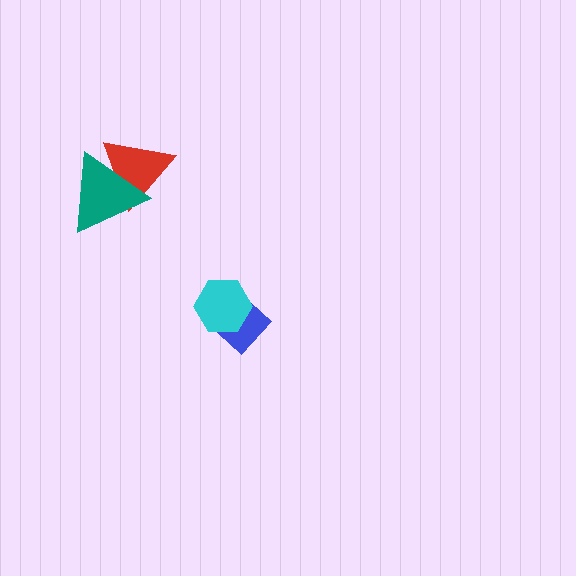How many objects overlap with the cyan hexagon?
1 object overlaps with the cyan hexagon.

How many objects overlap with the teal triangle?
1 object overlaps with the teal triangle.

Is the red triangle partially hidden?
Yes, it is partially covered by another shape.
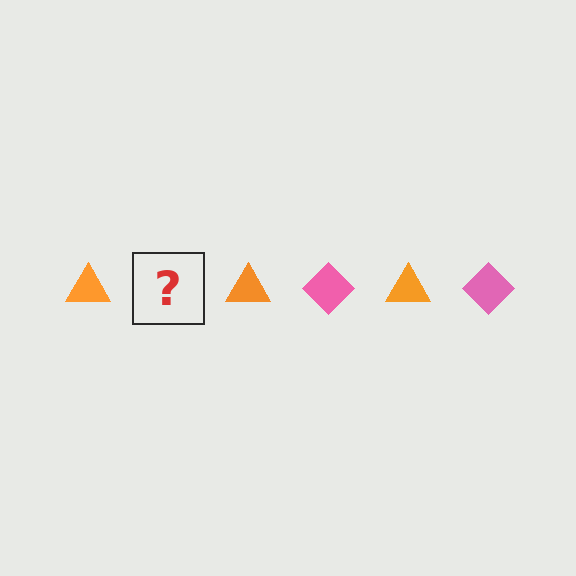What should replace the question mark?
The question mark should be replaced with a pink diamond.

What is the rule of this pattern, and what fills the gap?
The rule is that the pattern alternates between orange triangle and pink diamond. The gap should be filled with a pink diamond.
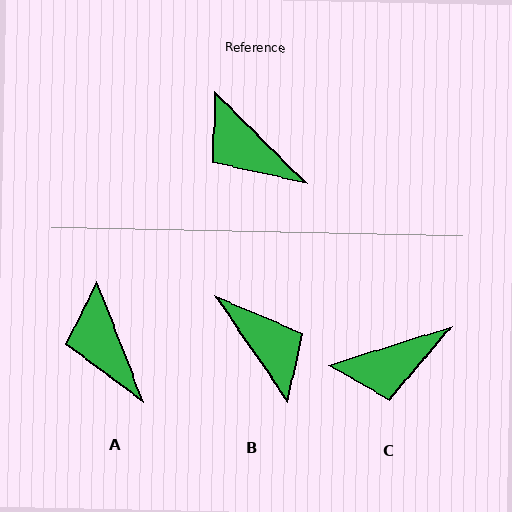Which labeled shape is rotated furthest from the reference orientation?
B, about 169 degrees away.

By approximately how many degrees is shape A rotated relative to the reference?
Approximately 24 degrees clockwise.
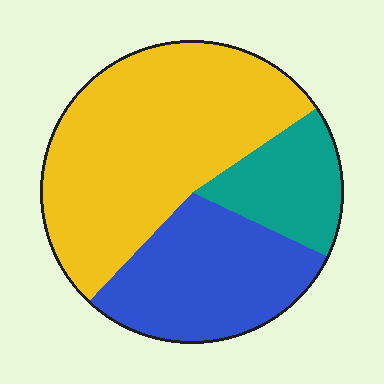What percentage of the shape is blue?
________________
**Your goal**
Could you repeat all of the material exactly? Pictures should not be copied.

**Solution**
How many objects overlap with the cyan hexagon?
1 object overlaps with the cyan hexagon.

How many objects overlap with the teal triangle?
1 object overlaps with the teal triangle.

Is the red triangle partially hidden?
Yes, it is partially covered by another shape.
What should replace the question mark?
The question mark should be replaced with a pink diamond.

What is the rule of this pattern, and what fills the gap?
The rule is that the pattern alternates between orange triangle and pink diamond. The gap should be filled with a pink diamond.
Which labeled shape is rotated furthest from the reference orientation?
B, about 169 degrees away.

By approximately how many degrees is shape A rotated relative to the reference?
Approximately 24 degrees clockwise.
What percentage of the shape is blue?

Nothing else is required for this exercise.